The task: Omit all pictures. Quote only the lines from the one with "Which two points are farthest" through the end of the material below.

-- start Records for this exercise --

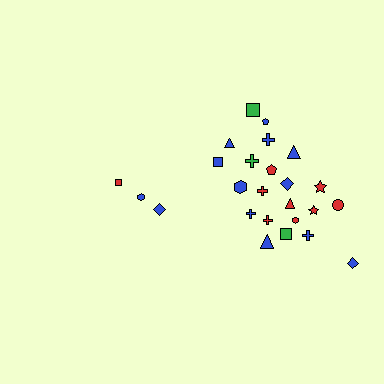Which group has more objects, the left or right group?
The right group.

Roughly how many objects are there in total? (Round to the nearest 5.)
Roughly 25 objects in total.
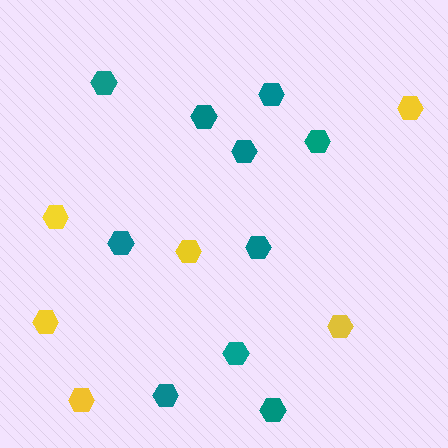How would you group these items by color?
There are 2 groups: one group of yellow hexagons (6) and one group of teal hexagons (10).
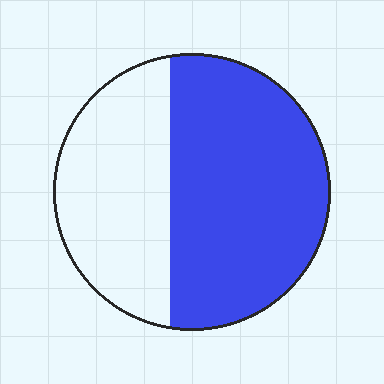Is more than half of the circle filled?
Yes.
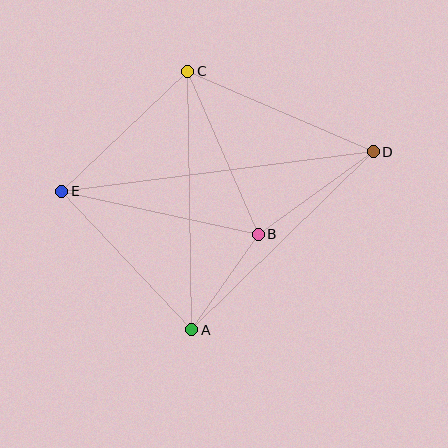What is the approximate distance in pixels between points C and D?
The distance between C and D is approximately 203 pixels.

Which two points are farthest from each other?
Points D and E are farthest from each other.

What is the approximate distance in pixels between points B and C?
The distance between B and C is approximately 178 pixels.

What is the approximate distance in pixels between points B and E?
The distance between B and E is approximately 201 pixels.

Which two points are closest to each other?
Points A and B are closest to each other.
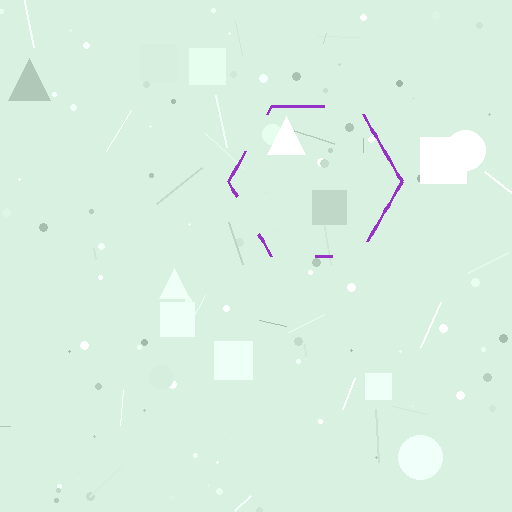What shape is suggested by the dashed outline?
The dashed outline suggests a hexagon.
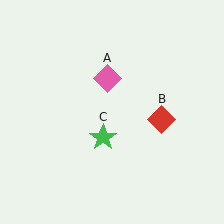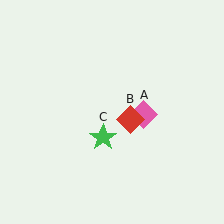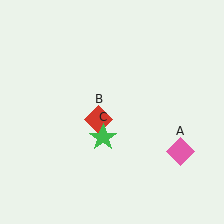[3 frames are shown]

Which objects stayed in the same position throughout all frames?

-- end Records for this exercise --

The answer:
Which two points are farthest from each other?
Points D and E are farthest from each other.

What is the approximate distance in pixels between points B and C?
The distance between B and C is approximately 178 pixels.

What is the approximate distance in pixels between points B and E?
The distance between B and E is approximately 201 pixels.

Which two points are closest to each other?
Points A and B are closest to each other.
What shape is suggested by the dashed outline?
The dashed outline suggests a hexagon.
[3 frames are shown]

Which objects stayed in the same position throughout all frames?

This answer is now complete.